***** Given information
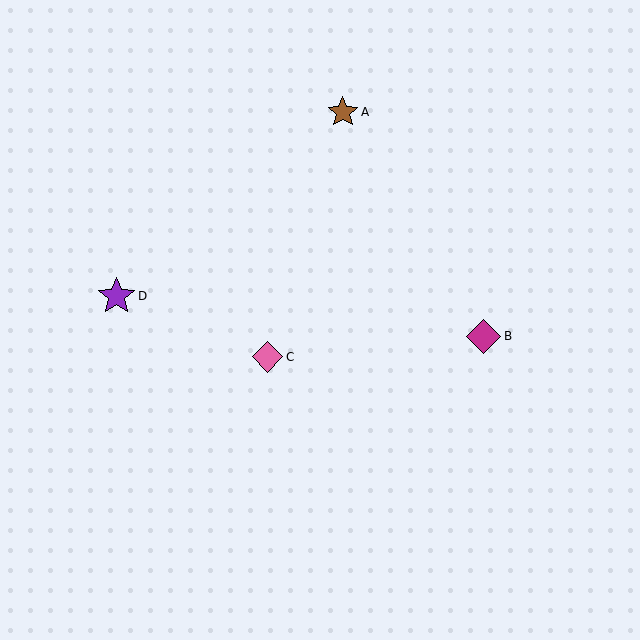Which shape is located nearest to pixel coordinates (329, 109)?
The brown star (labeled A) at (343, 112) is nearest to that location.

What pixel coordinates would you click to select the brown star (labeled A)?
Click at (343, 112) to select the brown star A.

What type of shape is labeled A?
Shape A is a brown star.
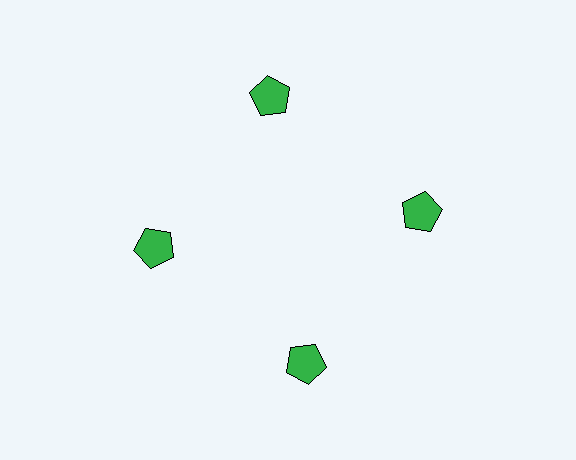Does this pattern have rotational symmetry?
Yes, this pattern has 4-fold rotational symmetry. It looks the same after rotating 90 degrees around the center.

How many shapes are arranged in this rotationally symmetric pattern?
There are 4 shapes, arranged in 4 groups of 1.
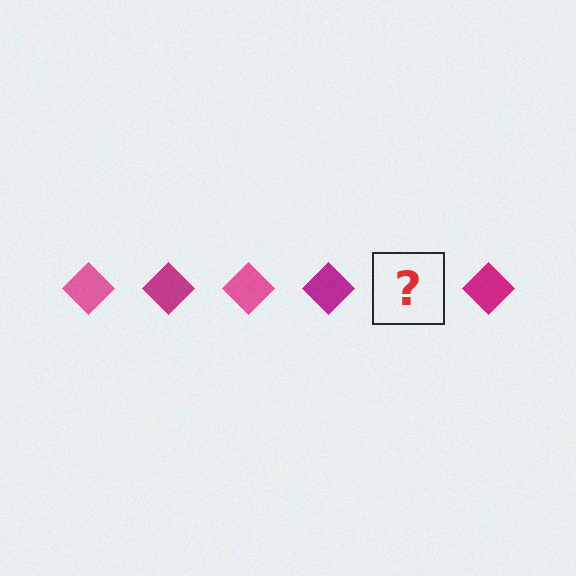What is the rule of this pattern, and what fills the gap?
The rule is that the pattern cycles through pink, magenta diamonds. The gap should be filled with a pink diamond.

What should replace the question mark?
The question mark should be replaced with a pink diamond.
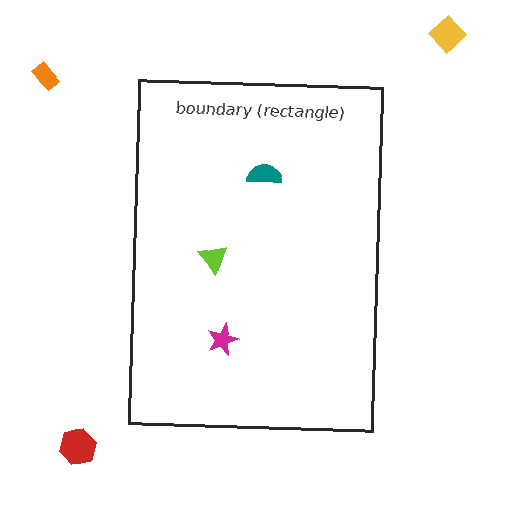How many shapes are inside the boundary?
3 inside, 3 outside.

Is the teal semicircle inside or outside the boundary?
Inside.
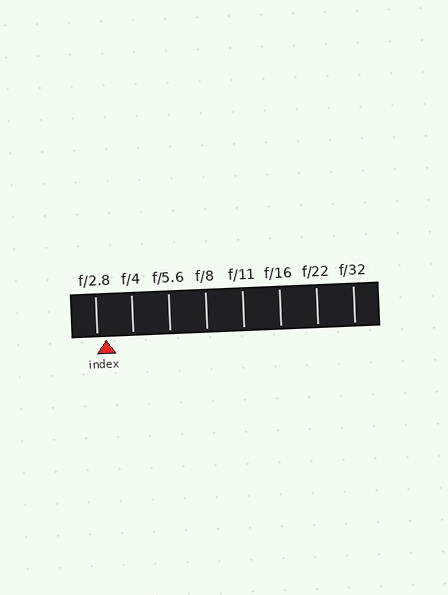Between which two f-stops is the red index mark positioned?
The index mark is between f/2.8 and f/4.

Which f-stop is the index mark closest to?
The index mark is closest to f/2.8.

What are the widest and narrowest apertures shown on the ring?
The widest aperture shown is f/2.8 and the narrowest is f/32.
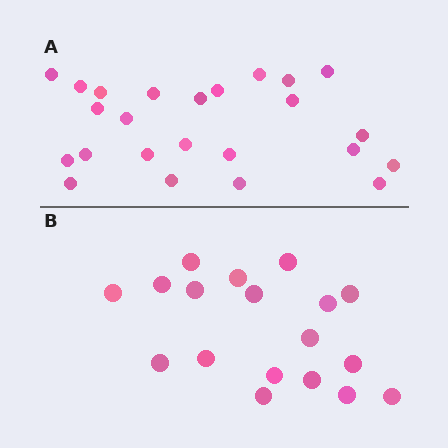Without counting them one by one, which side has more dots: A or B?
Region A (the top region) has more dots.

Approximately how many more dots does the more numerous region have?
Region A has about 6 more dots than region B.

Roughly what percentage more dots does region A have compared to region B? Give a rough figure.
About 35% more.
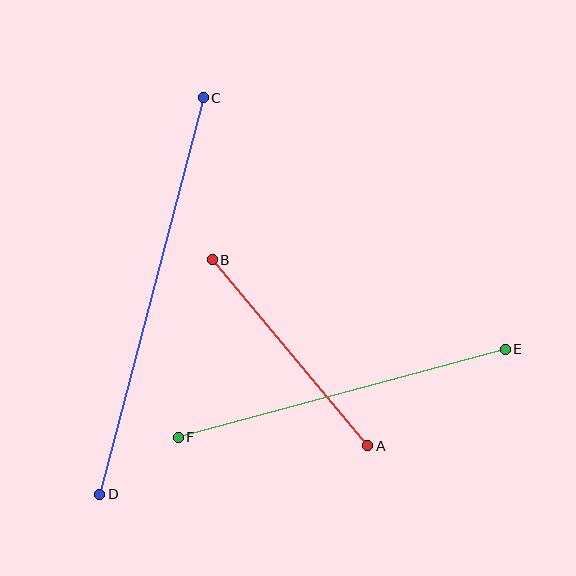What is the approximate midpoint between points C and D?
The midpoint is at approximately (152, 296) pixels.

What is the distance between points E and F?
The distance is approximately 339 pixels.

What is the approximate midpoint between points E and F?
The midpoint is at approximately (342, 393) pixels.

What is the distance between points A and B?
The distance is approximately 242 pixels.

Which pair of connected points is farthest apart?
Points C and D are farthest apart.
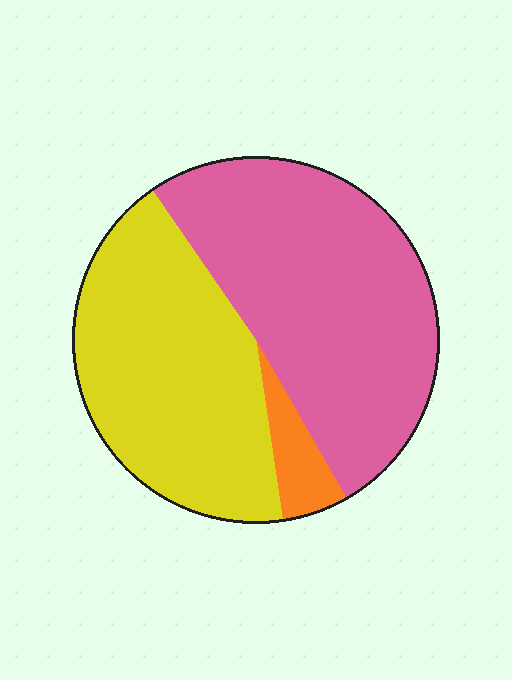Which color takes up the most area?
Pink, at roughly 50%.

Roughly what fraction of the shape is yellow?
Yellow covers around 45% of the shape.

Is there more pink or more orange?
**********
*Problem to solve*: Every line from the one containing "Roughly what fraction of the shape is yellow?" through the end of the data must be repeated exactly, and no other line.

*Solved exercise*:
Roughly what fraction of the shape is yellow?
Yellow covers around 45% of the shape.

Is there more pink or more orange?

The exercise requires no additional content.